PROBLEM REQUIREMENTS: Both the line containing "How many objects" and the line containing "Two things are" are part of the range to copy, along with every line between them. Copy it exactly and leave out the pictures.

═════ DATASET ENTRIES ═════

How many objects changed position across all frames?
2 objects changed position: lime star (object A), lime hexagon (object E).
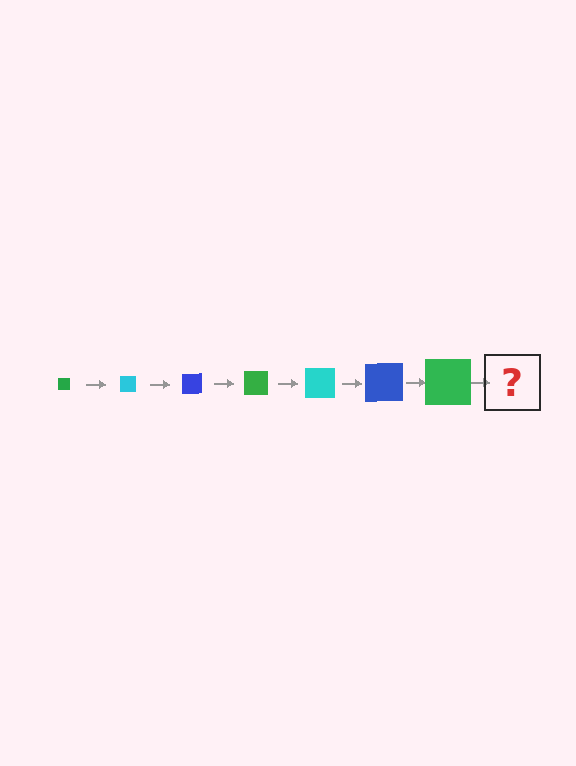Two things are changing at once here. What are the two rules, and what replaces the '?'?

═════
═════ DATASET ENTRIES ═════

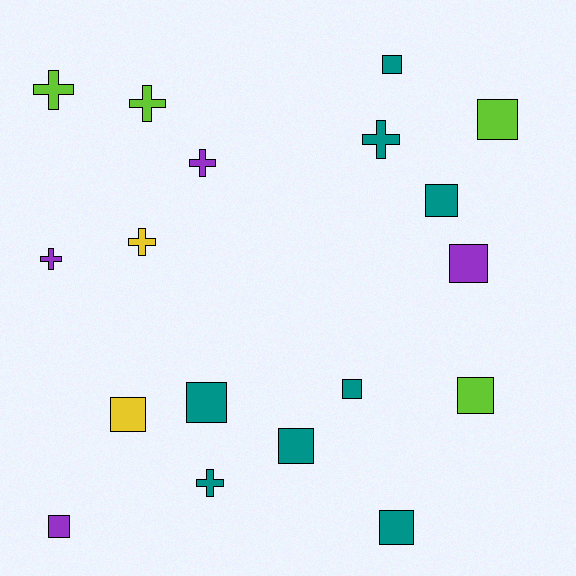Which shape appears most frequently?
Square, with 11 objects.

═════

EXERCISE RESPONSE:
How many objects changed position across all frames?
2 objects changed position: lime star (object A), lime hexagon (object E).
Two things are changing at once here. What are the two rules, and what replaces the '?'?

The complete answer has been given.